Exercise aim
Each entry must be reproduced precisely as it stands.

Records for this exercise
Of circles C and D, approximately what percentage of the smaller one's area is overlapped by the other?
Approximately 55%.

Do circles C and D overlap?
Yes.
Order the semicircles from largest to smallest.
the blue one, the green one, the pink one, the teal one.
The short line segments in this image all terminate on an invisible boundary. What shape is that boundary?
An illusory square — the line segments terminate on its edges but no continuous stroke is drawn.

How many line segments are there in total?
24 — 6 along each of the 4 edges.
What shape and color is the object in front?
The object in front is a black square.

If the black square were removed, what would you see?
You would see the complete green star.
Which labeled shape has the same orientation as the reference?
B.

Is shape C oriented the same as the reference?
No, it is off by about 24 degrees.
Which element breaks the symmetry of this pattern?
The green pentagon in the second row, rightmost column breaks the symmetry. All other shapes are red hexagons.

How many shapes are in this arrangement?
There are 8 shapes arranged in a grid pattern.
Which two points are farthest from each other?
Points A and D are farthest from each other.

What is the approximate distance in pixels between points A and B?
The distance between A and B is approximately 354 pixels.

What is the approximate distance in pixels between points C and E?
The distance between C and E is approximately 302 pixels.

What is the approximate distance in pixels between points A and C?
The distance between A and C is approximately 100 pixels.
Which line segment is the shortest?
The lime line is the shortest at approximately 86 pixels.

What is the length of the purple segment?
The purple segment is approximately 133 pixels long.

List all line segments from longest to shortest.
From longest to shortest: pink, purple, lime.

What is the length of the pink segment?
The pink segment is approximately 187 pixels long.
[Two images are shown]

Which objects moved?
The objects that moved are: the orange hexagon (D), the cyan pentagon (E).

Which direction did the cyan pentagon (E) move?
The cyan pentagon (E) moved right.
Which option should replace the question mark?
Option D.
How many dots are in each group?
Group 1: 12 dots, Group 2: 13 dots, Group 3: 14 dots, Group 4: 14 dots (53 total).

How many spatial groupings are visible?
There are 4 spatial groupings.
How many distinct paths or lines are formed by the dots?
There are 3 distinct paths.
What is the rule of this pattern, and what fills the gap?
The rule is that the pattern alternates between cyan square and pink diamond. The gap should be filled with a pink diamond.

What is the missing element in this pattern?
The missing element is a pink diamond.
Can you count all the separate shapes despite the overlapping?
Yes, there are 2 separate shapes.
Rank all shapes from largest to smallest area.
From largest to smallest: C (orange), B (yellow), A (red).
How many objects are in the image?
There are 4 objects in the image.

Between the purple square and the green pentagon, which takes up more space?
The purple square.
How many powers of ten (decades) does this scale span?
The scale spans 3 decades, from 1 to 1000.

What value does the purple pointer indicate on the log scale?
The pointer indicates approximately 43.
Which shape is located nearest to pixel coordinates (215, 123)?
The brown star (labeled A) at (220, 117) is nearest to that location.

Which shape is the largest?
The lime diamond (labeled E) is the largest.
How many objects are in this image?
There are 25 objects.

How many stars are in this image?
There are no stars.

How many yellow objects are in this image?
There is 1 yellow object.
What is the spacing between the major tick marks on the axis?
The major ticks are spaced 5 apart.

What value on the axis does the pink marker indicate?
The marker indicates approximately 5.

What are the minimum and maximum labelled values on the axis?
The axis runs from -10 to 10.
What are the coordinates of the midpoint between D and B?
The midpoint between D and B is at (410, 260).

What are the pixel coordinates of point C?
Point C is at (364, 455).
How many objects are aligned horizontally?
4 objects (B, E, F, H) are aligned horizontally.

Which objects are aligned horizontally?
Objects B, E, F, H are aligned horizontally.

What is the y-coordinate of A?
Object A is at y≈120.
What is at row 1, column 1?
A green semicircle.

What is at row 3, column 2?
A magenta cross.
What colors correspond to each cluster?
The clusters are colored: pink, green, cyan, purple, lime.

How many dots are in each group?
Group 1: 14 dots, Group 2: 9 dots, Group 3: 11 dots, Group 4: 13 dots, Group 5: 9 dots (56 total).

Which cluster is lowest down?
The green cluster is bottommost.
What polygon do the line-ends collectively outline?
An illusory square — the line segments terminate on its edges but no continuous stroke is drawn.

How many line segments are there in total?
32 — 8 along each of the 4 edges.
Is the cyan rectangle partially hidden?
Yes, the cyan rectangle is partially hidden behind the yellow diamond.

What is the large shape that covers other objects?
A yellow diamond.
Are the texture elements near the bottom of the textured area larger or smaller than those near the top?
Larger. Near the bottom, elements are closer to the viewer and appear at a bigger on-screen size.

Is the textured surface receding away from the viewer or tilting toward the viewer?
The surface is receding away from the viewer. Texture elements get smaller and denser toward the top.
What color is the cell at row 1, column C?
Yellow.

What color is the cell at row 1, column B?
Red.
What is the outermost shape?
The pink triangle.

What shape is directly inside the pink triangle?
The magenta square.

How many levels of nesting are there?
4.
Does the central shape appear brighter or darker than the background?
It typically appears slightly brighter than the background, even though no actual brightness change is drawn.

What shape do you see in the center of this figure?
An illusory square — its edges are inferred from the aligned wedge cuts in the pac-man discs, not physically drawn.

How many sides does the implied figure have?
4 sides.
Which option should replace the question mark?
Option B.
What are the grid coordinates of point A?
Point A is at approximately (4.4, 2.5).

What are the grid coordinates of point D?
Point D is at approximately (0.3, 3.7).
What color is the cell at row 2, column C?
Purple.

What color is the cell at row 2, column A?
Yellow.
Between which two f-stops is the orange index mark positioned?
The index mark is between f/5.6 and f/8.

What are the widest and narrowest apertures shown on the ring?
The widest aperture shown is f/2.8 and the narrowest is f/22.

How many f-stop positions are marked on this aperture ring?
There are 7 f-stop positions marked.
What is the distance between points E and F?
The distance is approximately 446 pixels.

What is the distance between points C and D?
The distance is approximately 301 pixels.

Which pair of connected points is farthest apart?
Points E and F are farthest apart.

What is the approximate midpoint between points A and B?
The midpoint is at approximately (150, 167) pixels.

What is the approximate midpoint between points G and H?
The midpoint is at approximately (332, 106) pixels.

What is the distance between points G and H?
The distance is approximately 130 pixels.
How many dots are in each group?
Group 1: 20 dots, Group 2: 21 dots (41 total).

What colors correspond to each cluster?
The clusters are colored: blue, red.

Written answer
Of circles C and D, approximately what percentage of the smaller one's area is overlapped by the other?
Approximately 55%.

Do circles C and D overlap?
Yes.
Order the semicircles from largest to smallest.
the blue one, the green one, the pink one, the teal one.
The short line segments in this image all terminate on an invisible boundary. What shape is that boundary?
An illusory square — the line segments terminate on its edges but no continuous stroke is drawn.

How many line segments are there in total?
24 — 6 along each of the 4 edges.
What shape and color is the object in front?
The object in front is a black square.

If the black square were removed, what would you see?
You would see the complete green star.
Which labeled shape has the same orientation as the reference?
B.

Is shape C oriented the same as the reference?
No, it is off by about 24 degrees.
Which element breaks the symmetry of this pattern?
The green pentagon in the second row, rightmost column breaks the symmetry. All other shapes are red hexagons.

How many shapes are in this arrangement?
There are 8 shapes arranged in a grid pattern.
Which two points are farthest from each other?
Points A and D are farthest from each other.

What is the approximate distance in pixels between points A and B?
The distance between A and B is approximately 354 pixels.

What is the approximate distance in pixels between points C and E?
The distance between C and E is approximately 302 pixels.

What is the approximate distance in pixels between points A and C?
The distance between A and C is approximately 100 pixels.
Which line segment is the shortest?
The lime line is the shortest at approximately 86 pixels.

What is the length of the purple segment?
The purple segment is approximately 133 pixels long.

List all line segments from longest to shortest.
From longest to shortest: pink, purple, lime.

What is the length of the pink segment?
The pink segment is approximately 187 pixels long.
[Two images are shown]

Which objects moved?
The objects that moved are: the orange hexagon (D), the cyan pentagon (E).

Which direction did the cyan pentagon (E) move?
The cyan pentagon (E) moved right.
Which option should replace the question mark?
Option D.
How many dots are in each group?
Group 1: 12 dots, Group 2: 13 dots, Group 3: 14 dots, Group 4: 14 dots (53 total).

How many spatial groupings are visible?
There are 4 spatial groupings.
How many distinct paths or lines are formed by the dots?
There are 3 distinct paths.
What is the rule of this pattern, and what fills the gap?
The rule is that the pattern alternates between cyan square and pink diamond. The gap should be filled with a pink diamond.

What is the missing element in this pattern?
The missing element is a pink diamond.
Can you count all the separate shapes despite the overlapping?
Yes, there are 2 separate shapes.
Rank all shapes from largest to smallest area.
From largest to smallest: C (orange), B (yellow), A (red).
How many objects are in the image?
There are 4 objects in the image.

Between the purple square and the green pentagon, which takes up more space?
The purple square.
How many powers of ten (decades) does this scale span?
The scale spans 3 decades, from 1 to 1000.

What value does the purple pointer indicate on the log scale?
The pointer indicates approximately 43.
Which shape is located nearest to pixel coordinates (215, 123)?
The brown star (labeled A) at (220, 117) is nearest to that location.

Which shape is the largest?
The lime diamond (labeled E) is the largest.
How many objects are in this image?
There are 25 objects.

How many stars are in this image?
There are no stars.

How many yellow objects are in this image?
There is 1 yellow object.
What is the spacing between the major tick marks on the axis?
The major ticks are spaced 5 apart.

What value on the axis does the pink marker indicate?
The marker indicates approximately 5.

What are the minimum and maximum labelled values on the axis?
The axis runs from -10 to 10.
What are the coordinates of the midpoint between D and B?
The midpoint between D and B is at (410, 260).

What are the pixel coordinates of point C?
Point C is at (364, 455).
How many objects are aligned horizontally?
4 objects (B, E, F, H) are aligned horizontally.

Which objects are aligned horizontally?
Objects B, E, F, H are aligned horizontally.

What is the y-coordinate of A?
Object A is at y≈120.
What is at row 1, column 1?
A green semicircle.

What is at row 3, column 2?
A magenta cross.
What colors correspond to each cluster?
The clusters are colored: pink, green, cyan, purple, lime.

How many dots are in each group?
Group 1: 14 dots, Group 2: 9 dots, Group 3: 11 dots, Group 4: 13 dots, Group 5: 9 dots (56 total).

Which cluster is lowest down?
The green cluster is bottommost.
What polygon do the line-ends collectively outline?
An illusory square — the line segments terminate on its edges but no continuous stroke is drawn.

How many line segments are there in total?
32 — 8 along each of the 4 edges.
Is the cyan rectangle partially hidden?
Yes, the cyan rectangle is partially hidden behind the yellow diamond.

What is the large shape that covers other objects?
A yellow diamond.
Are the texture elements near the bottom of the textured area larger or smaller than those near the top?
Larger. Near the bottom, elements are closer to the viewer and appear at a bigger on-screen size.

Is the textured surface receding away from the viewer or tilting toward the viewer?
The surface is receding away from the viewer. Texture elements get smaller and denser toward the top.
What color is the cell at row 1, column C?
Yellow.

What color is the cell at row 1, column B?
Red.
What is the outermost shape?
The pink triangle.

What shape is directly inside the pink triangle?
The magenta square.

How many levels of nesting are there?
4.
Does the central shape appear brighter or darker than the background?
It typically appears slightly brighter than the background, even though no actual brightness change is drawn.

What shape do you see in the center of this figure?
An illusory square — its edges are inferred from the aligned wedge cuts in the pac-man discs, not physically drawn.

How many sides does the implied figure have?
4 sides.
Which option should replace the question mark?
Option B.
What are the grid coordinates of point A?
Point A is at approximately (4.4, 2.5).

What are the grid coordinates of point D?
Point D is at approximately (0.3, 3.7).
What color is the cell at row 2, column C?
Purple.

What color is the cell at row 2, column A?
Yellow.
Between which two f-stops is the orange index mark positioned?
The index mark is between f/5.6 and f/8.

What are the widest and narrowest apertures shown on the ring?
The widest aperture shown is f/2.8 and the narrowest is f/22.

How many f-stop positions are marked on this aperture ring?
There are 7 f-stop positions marked.
What is the distance between points E and F?
The distance is approximately 446 pixels.

What is the distance between points C and D?
The distance is approximately 301 pixels.

Which pair of connected points is farthest apart?
Points E and F are farthest apart.

What is the approximate midpoint between points A and B?
The midpoint is at approximately (150, 167) pixels.

What is the approximate midpoint between points G and H?
The midpoint is at approximately (332, 106) pixels.

What is the distance between points G and H?
The distance is approximately 130 pixels.
How many dots are in each group?
Group 1: 20 dots, Group 2: 21 dots (41 total).

What colors correspond to each cluster?
The clusters are colored: blue, red.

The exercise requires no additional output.